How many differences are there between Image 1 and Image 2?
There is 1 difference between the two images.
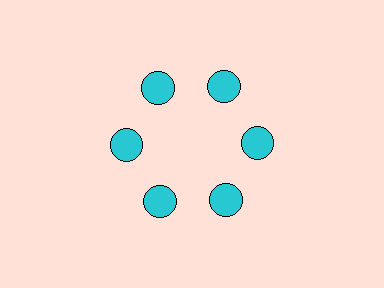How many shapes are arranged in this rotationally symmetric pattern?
There are 6 shapes, arranged in 6 groups of 1.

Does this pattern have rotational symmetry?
Yes, this pattern has 6-fold rotational symmetry. It looks the same after rotating 60 degrees around the center.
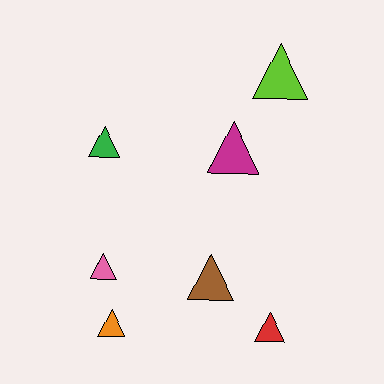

▸ Exercise brief:
Drop the images and repeat the data exactly.

▸ Complete response:
How many differences are there between Image 1 and Image 2?
There is 1 difference between the two images.
How many shapes are arranged in this rotationally symmetric pattern?
There are 6 shapes, arranged in 6 groups of 1.

Does this pattern have rotational symmetry?
Yes, this pattern has 6-fold rotational symmetry. It looks the same after rotating 60 degrees around the center.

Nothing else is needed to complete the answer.